Output exactly the span of lines that begins at the line containing "Roughly how much" and ends at the line containing "What value does", both lines included.
#### ENTRIES ####
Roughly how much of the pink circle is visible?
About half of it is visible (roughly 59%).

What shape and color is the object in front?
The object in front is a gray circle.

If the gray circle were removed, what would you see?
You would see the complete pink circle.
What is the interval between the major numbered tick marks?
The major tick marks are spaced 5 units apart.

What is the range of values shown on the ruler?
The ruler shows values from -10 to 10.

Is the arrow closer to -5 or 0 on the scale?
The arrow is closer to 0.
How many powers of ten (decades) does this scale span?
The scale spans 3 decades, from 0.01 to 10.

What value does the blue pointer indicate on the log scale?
####
#### ENTRIES ####
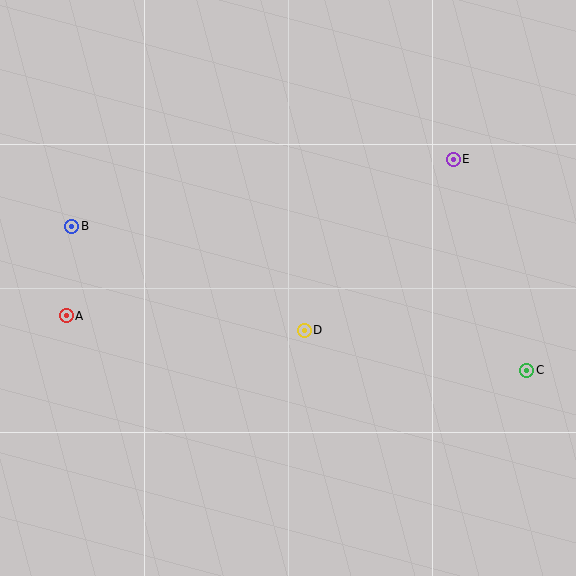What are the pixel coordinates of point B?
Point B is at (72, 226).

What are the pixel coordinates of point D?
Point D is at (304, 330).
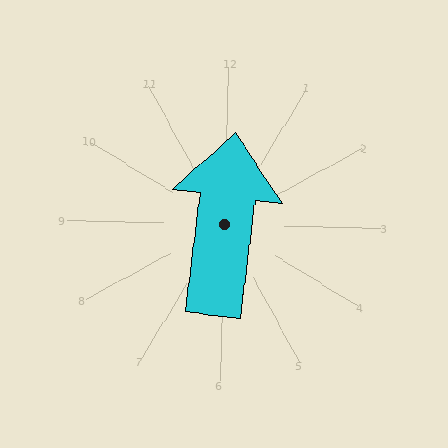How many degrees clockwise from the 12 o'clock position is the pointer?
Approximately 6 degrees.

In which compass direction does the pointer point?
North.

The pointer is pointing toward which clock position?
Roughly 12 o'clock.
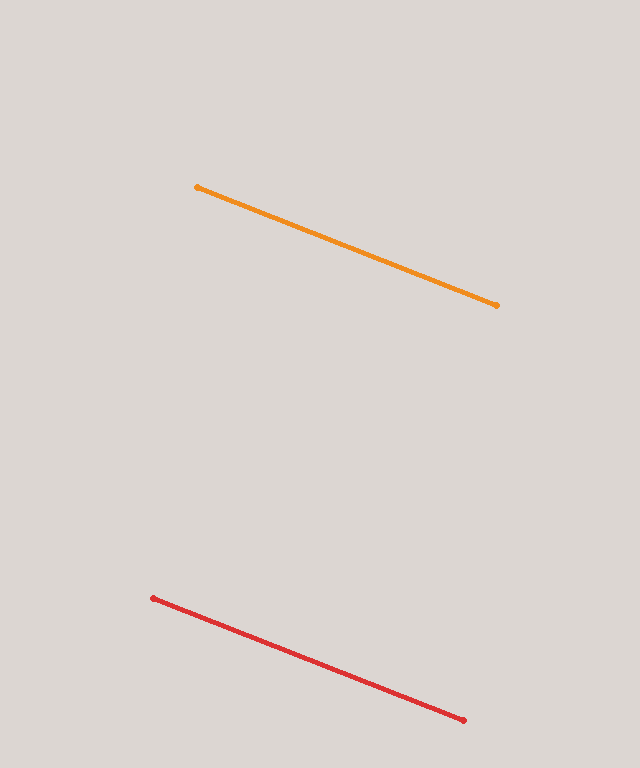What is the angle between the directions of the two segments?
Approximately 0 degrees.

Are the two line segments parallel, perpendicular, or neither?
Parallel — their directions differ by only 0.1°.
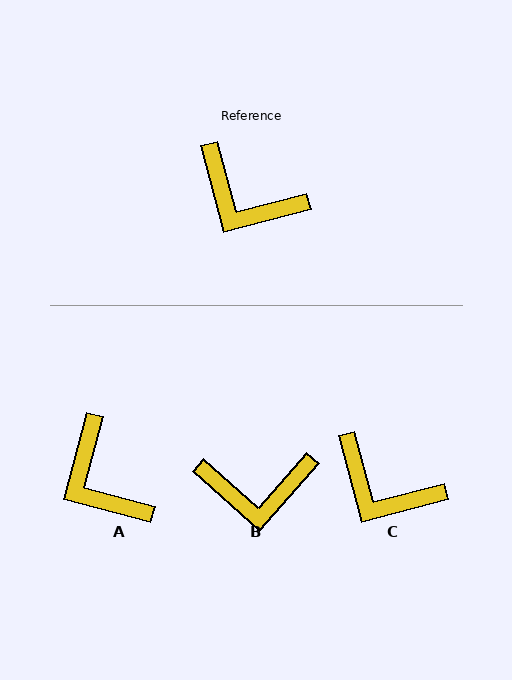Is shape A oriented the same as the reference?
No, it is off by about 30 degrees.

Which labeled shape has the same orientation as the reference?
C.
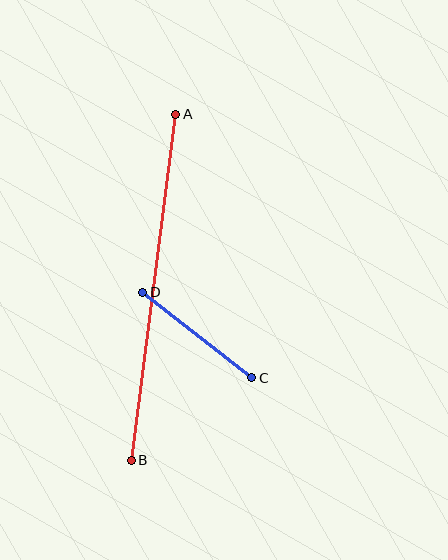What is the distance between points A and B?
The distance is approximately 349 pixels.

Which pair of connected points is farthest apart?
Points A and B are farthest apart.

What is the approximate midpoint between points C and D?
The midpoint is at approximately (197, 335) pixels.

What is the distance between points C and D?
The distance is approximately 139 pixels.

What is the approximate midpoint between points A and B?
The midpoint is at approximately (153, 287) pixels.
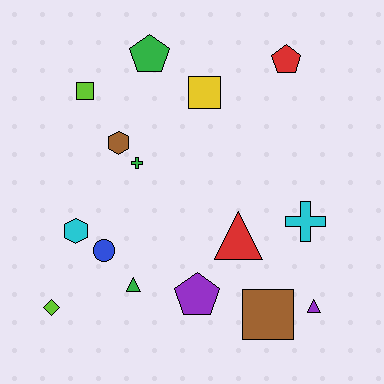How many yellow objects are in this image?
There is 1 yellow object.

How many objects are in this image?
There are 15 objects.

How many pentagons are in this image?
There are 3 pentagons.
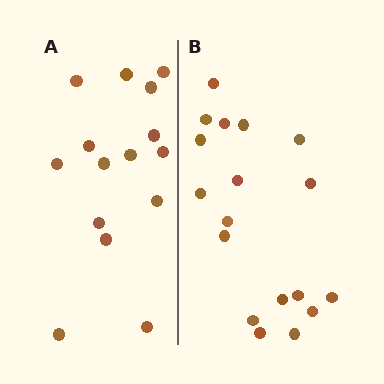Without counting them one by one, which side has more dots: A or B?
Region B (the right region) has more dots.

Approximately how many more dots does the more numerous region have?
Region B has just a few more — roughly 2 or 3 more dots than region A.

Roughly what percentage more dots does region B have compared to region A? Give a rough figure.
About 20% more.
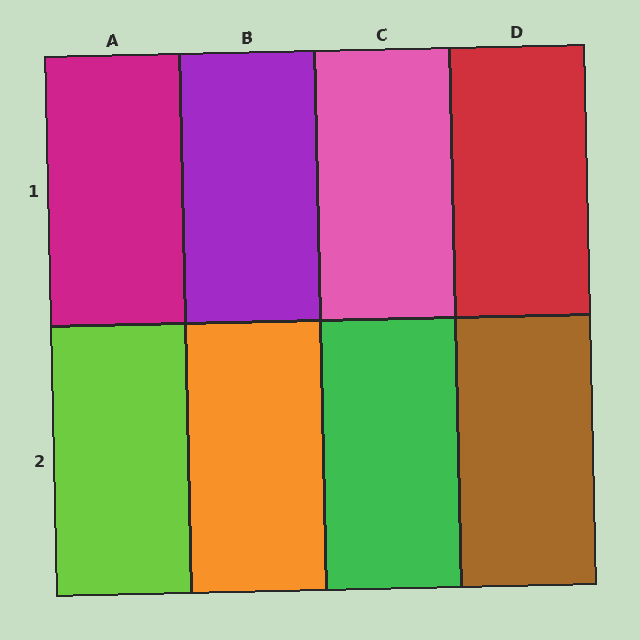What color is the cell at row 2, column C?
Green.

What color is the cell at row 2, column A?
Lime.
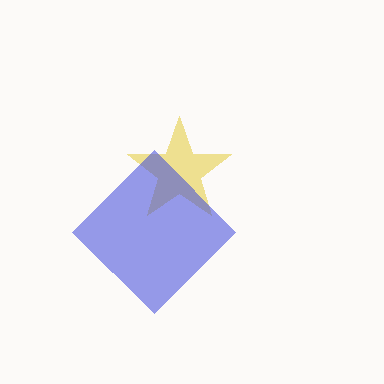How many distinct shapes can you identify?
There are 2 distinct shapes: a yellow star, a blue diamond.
####
▸ EXERCISE RESULT
Roughly how much of the pink circle is visible?
About half of it is visible (roughly 59%).

What shape and color is the object in front?
The object in front is a gray circle.

If the gray circle were removed, what would you see?
You would see the complete pink circle.
What is the interval between the major numbered tick marks?
The major tick marks are spaced 5 units apart.

What is the range of values shown on the ruler?
The ruler shows values from -10 to 10.

Is the arrow closer to -5 or 0 on the scale?
The arrow is closer to 0.
How many powers of ten (decades) does this scale span?
The scale spans 3 decades, from 0.01 to 10.

What value does the blue pointer indicate on the log scale?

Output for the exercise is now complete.